ROWS:
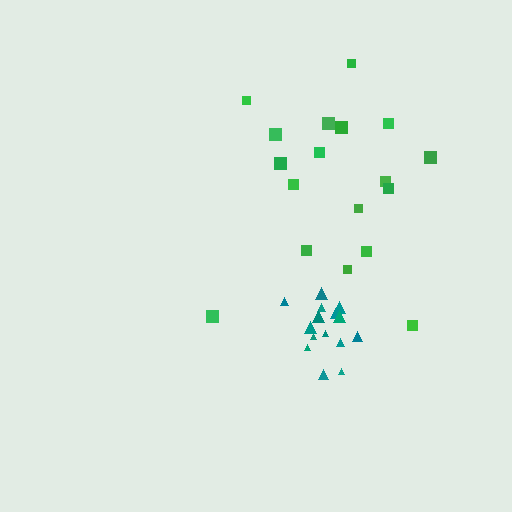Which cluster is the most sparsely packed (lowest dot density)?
Green.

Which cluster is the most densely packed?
Teal.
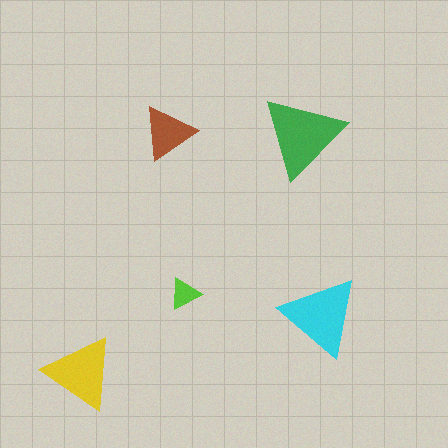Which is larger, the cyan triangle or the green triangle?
The green one.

PROBLEM TO SOLVE:
Take the line with "Which cluster is the most densely packed?" as the first line and the last line of the records above as the final one; reproduce exactly the lines between them, both included, without pictures.

RESULT BELOW:
Which cluster is the most densely packed?
Teal.
Which is larger, the cyan triangle or the green triangle?
The green one.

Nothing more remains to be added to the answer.